━━ Data for processing ━━

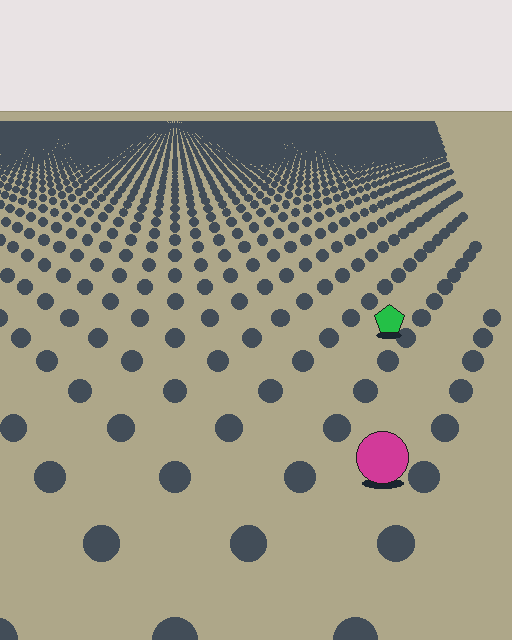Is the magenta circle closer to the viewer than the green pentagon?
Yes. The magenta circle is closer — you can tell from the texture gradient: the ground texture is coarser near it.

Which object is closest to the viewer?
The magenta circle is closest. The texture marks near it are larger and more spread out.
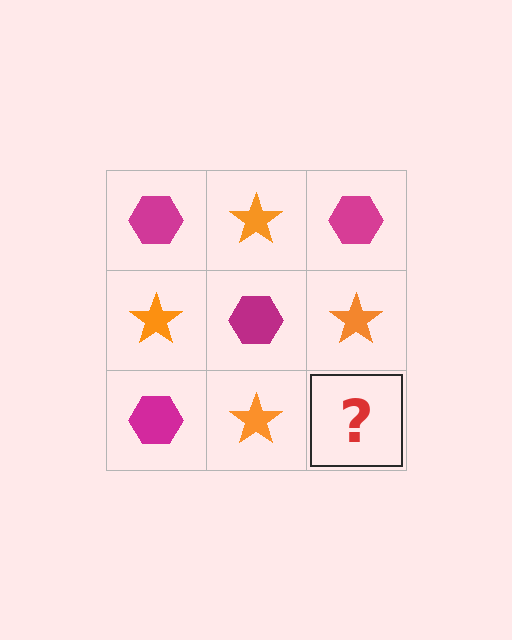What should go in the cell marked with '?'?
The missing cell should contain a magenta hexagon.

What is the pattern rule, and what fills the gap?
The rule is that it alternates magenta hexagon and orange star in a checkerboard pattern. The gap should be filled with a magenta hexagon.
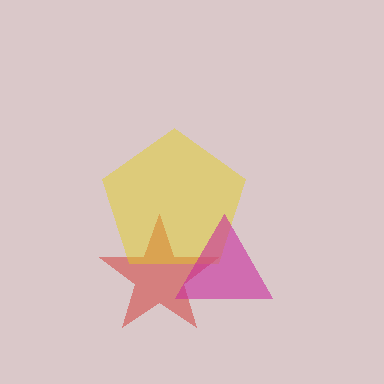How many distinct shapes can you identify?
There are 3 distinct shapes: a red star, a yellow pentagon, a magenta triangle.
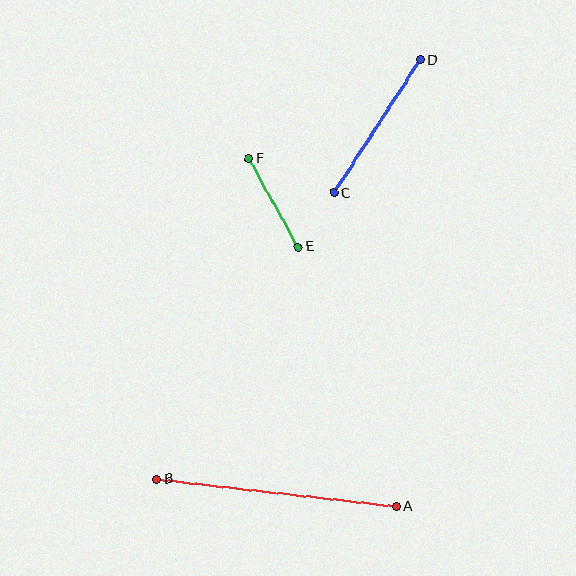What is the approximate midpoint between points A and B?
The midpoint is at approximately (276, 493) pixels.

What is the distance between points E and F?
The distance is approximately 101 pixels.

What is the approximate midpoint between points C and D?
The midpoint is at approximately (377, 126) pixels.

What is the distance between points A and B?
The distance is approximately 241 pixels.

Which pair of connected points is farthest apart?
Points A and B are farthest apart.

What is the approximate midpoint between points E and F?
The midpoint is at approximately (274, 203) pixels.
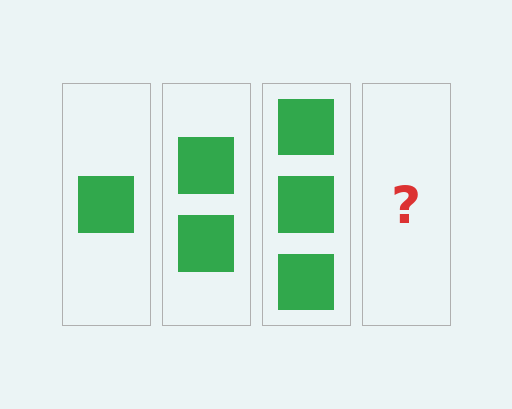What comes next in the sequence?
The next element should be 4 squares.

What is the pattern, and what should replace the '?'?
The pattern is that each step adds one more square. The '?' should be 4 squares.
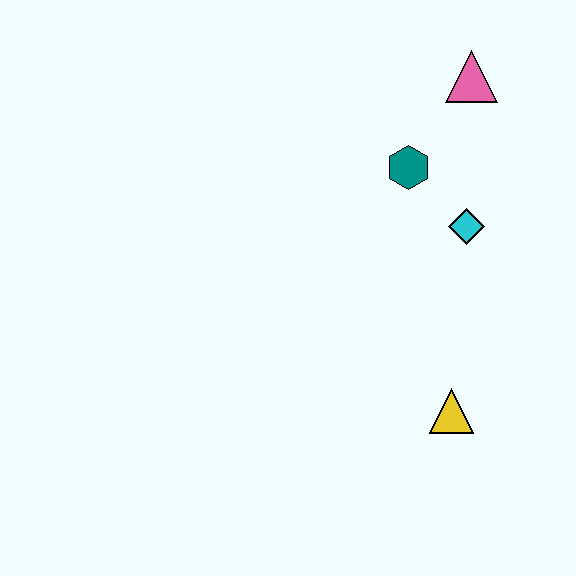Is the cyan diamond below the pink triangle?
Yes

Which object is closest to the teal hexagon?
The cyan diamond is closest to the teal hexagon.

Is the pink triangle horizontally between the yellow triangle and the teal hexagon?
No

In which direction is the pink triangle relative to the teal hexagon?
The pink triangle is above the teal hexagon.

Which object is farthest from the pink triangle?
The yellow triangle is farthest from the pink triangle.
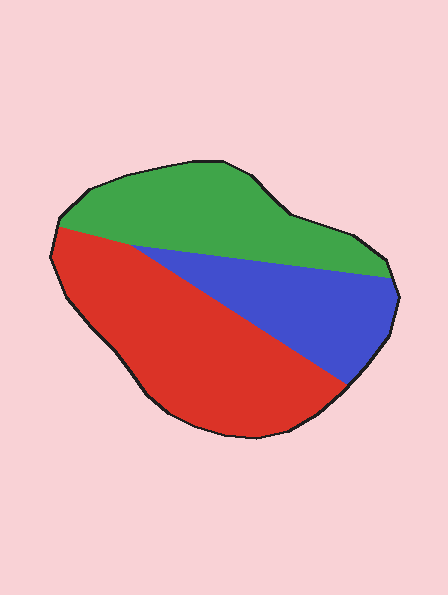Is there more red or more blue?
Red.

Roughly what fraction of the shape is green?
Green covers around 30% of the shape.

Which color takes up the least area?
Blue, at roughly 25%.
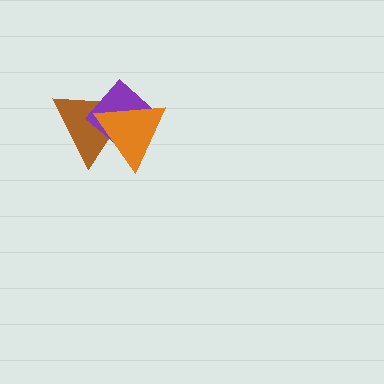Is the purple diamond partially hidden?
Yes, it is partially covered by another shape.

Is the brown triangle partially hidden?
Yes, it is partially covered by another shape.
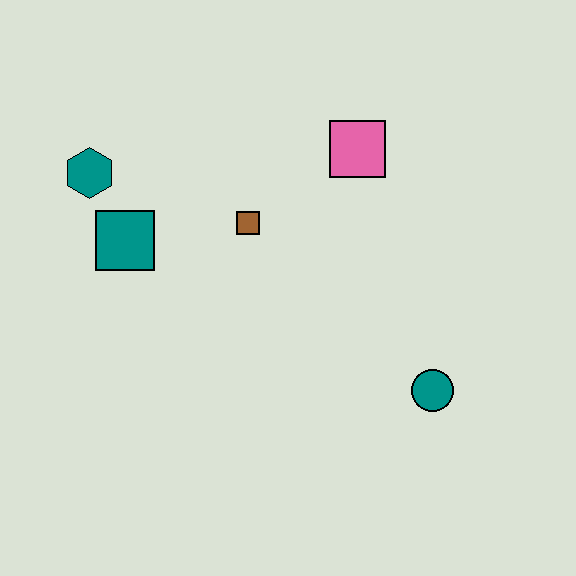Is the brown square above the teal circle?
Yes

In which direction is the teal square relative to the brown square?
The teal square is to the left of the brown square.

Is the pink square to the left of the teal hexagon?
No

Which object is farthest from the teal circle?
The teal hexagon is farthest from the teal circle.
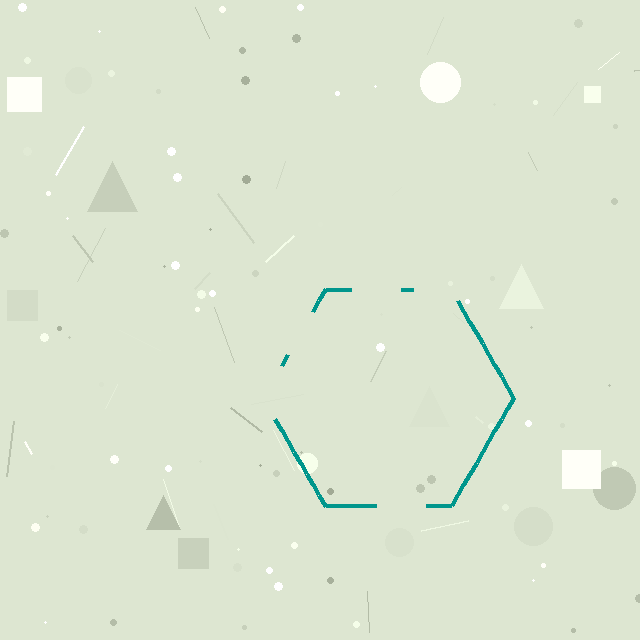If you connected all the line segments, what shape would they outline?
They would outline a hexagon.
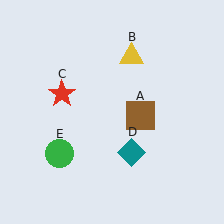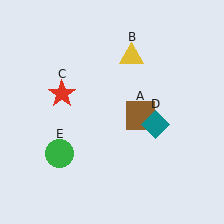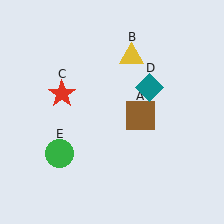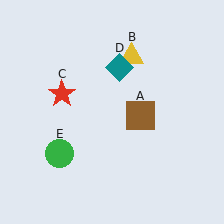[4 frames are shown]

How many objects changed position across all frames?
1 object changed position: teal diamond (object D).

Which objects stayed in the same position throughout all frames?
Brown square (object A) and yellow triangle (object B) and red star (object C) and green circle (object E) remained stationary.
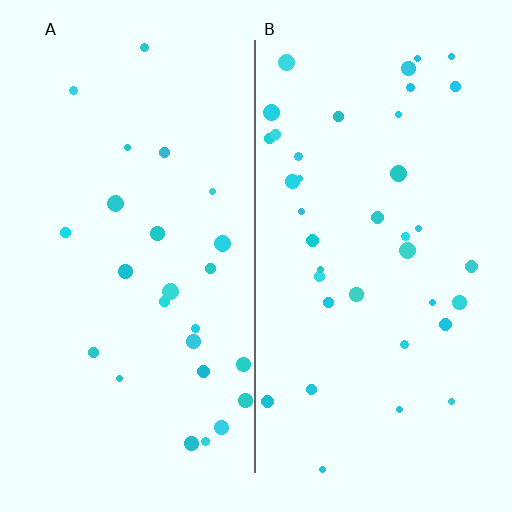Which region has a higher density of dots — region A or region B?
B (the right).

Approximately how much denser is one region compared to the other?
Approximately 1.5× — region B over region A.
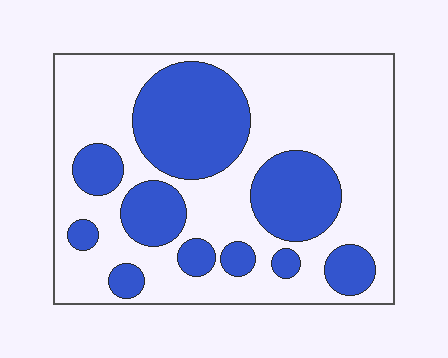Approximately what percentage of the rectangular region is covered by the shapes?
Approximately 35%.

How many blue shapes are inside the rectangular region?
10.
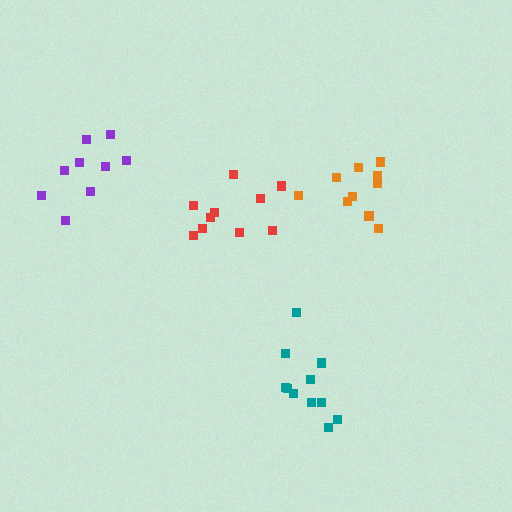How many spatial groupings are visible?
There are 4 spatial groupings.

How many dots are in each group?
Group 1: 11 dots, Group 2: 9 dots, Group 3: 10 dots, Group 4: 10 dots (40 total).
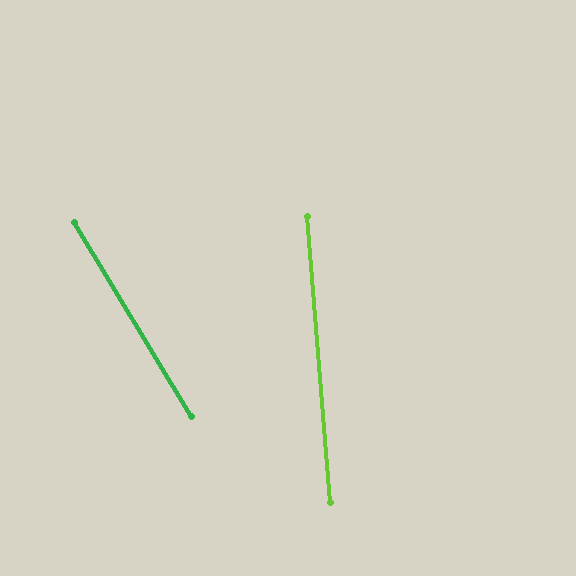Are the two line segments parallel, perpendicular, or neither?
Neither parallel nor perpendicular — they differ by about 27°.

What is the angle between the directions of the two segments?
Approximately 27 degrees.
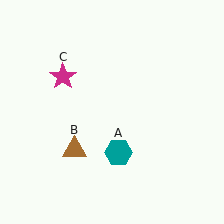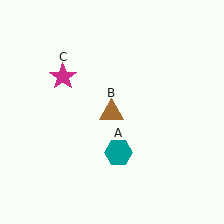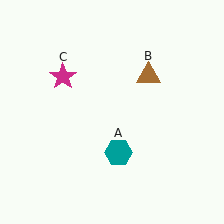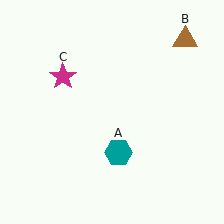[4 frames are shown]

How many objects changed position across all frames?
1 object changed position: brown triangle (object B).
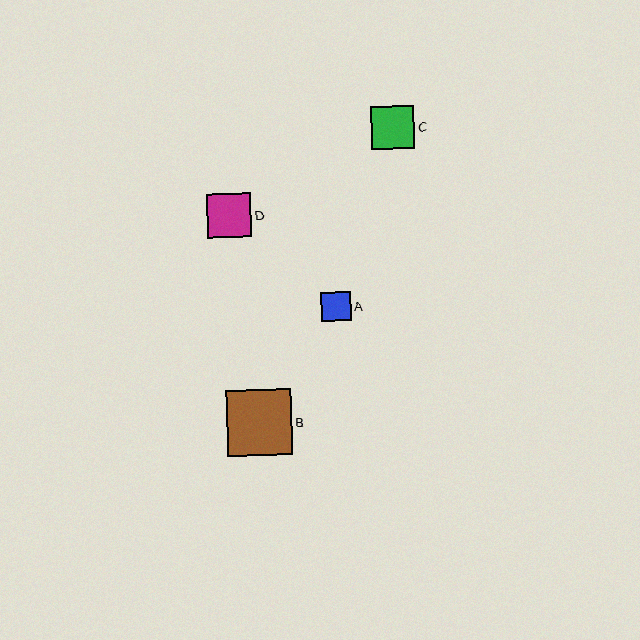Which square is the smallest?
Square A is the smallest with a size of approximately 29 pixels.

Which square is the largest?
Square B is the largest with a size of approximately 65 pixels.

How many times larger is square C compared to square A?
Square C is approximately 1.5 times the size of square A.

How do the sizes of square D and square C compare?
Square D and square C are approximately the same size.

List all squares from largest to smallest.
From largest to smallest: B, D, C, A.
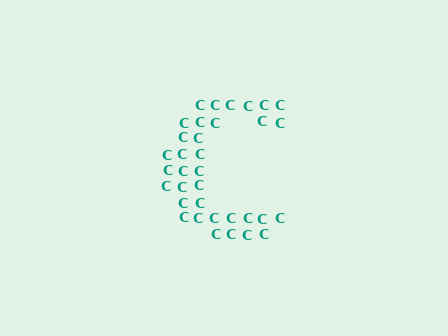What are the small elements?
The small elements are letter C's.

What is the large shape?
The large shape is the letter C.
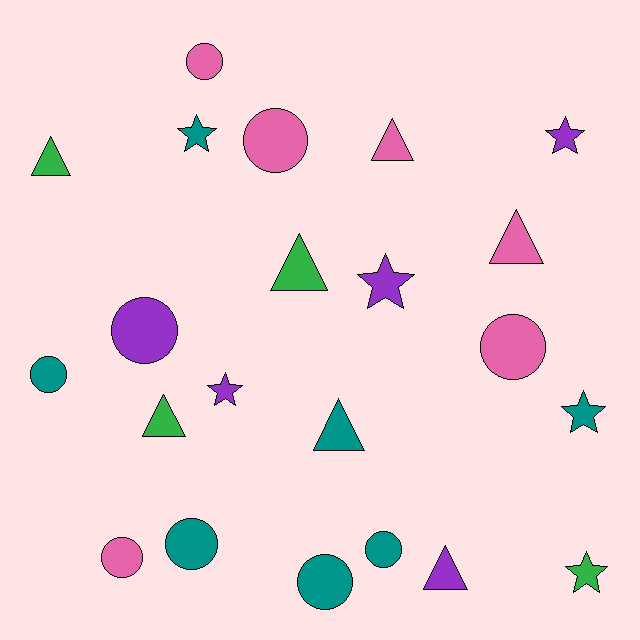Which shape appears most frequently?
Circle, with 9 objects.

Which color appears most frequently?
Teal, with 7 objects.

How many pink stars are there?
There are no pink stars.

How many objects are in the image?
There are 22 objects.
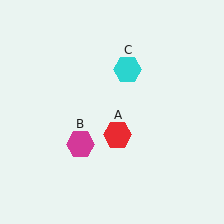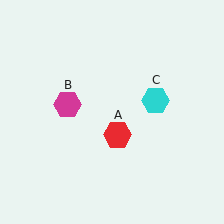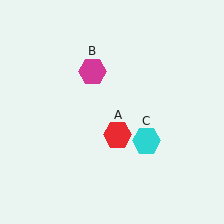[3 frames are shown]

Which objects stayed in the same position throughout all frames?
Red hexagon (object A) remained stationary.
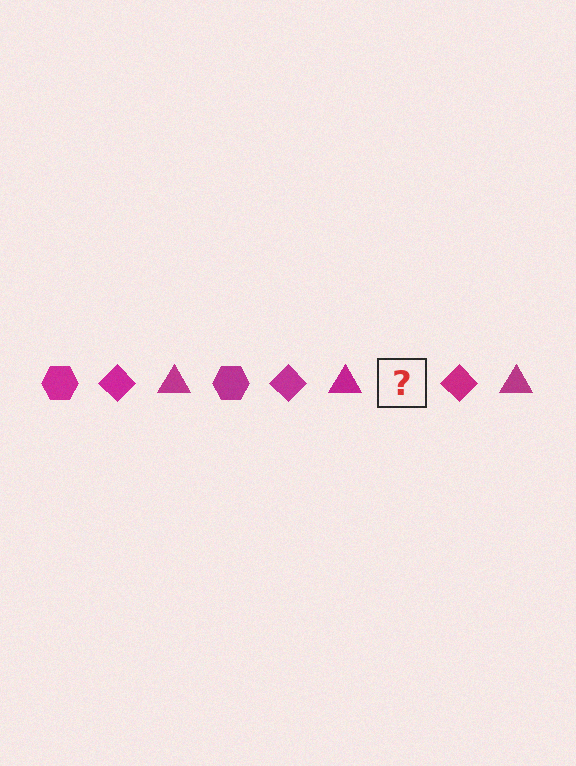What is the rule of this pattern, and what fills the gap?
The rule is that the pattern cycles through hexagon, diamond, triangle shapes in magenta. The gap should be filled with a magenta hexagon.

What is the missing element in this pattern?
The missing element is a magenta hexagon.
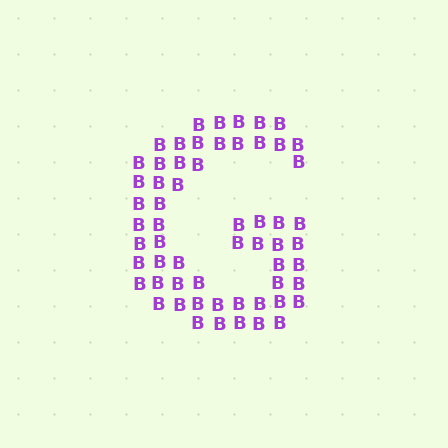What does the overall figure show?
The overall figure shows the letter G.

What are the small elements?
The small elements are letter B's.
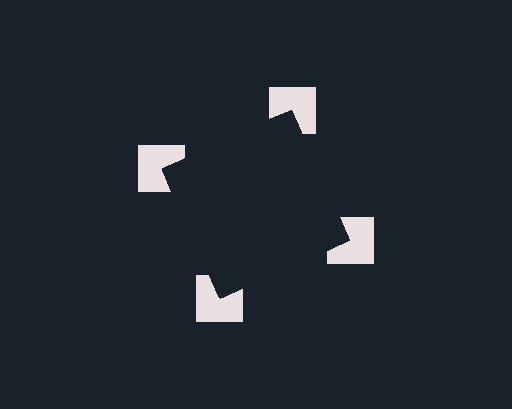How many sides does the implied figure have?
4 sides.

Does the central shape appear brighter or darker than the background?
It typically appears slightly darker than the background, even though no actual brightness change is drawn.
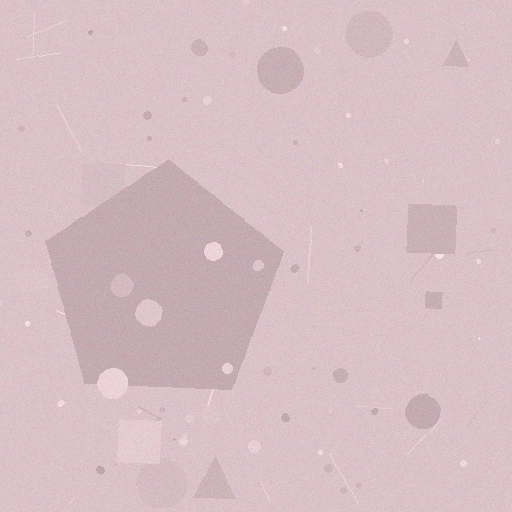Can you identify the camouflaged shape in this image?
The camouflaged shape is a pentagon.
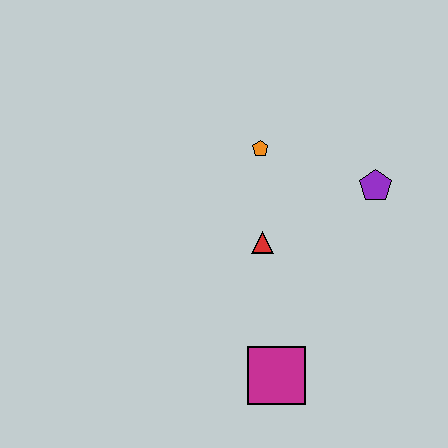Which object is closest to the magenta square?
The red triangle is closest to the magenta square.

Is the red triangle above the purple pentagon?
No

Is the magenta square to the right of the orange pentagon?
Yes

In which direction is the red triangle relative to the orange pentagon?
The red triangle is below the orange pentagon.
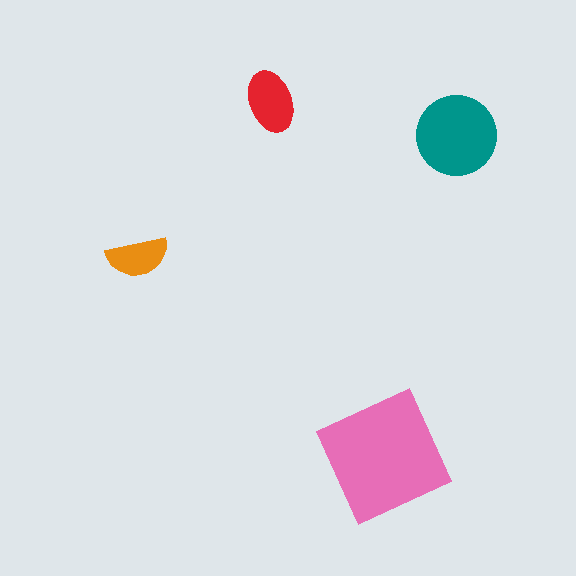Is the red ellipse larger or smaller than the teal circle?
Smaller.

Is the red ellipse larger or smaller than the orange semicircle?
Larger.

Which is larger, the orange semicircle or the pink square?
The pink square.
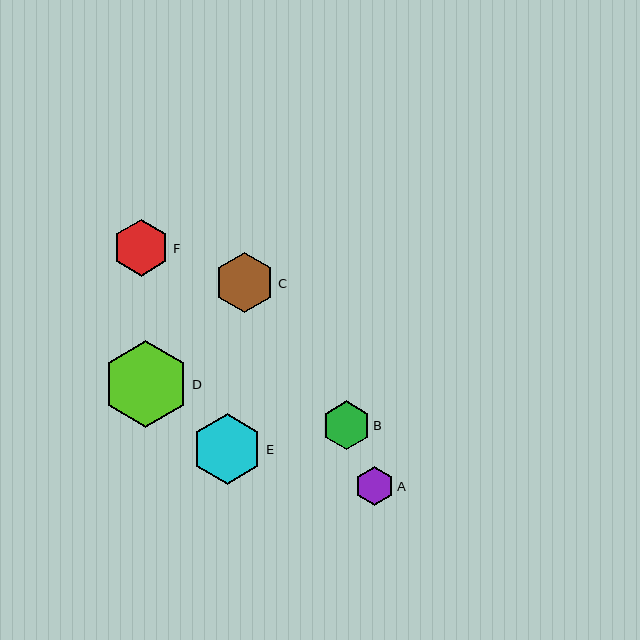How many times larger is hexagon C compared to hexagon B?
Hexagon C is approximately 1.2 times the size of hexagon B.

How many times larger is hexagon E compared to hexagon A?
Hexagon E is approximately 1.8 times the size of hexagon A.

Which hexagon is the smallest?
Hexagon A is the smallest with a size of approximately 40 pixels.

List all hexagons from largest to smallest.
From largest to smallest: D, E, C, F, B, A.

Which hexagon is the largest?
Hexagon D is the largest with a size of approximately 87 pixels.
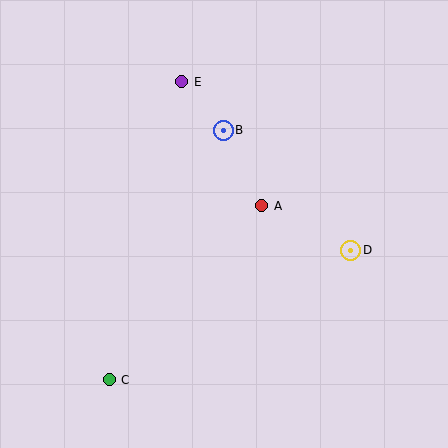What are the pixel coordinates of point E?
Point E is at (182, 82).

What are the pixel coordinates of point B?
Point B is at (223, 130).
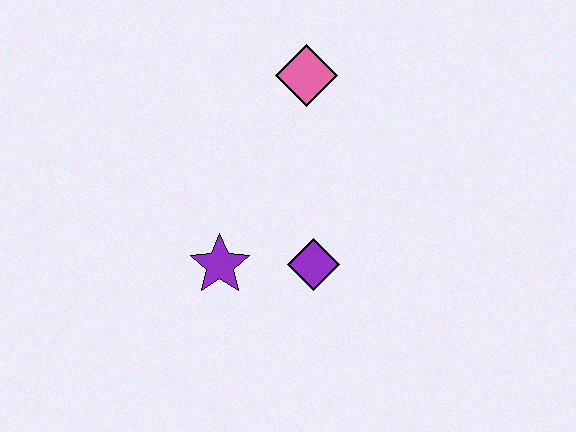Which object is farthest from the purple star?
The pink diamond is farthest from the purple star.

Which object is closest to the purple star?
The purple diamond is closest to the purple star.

━━━

* **Instructions for the task**: Quote, word for word and nothing more, every line from the line with "Which is larger, the" to the end of the entries, including both ends; skip any pictures.

* **Solution to this exercise**:
Which is larger, the orange semicircle or the pink square?
The pink square.
How many times larger is hexagon C compared to hexagon B?
Hexagon C is approximately 1.2 times the size of hexagon B.

How many times larger is hexagon E compared to hexagon A?
Hexagon E is approximately 1.8 times the size of hexagon A.

Which hexagon is the smallest?
Hexagon A is the smallest with a size of approximately 40 pixels.

List all hexagons from largest to smallest.
From largest to smallest: D, E, C, F, B, A.

Which hexagon is the largest?
Hexagon D is the largest with a size of approximately 87 pixels.
What are the pixel coordinates of point E?
Point E is at (182, 82).

What are the pixel coordinates of point B?
Point B is at (223, 130).
Which object is farthest from the purple star?
The pink diamond is farthest from the purple star.

Which object is closest to the purple star?
The purple diamond is closest to the purple star.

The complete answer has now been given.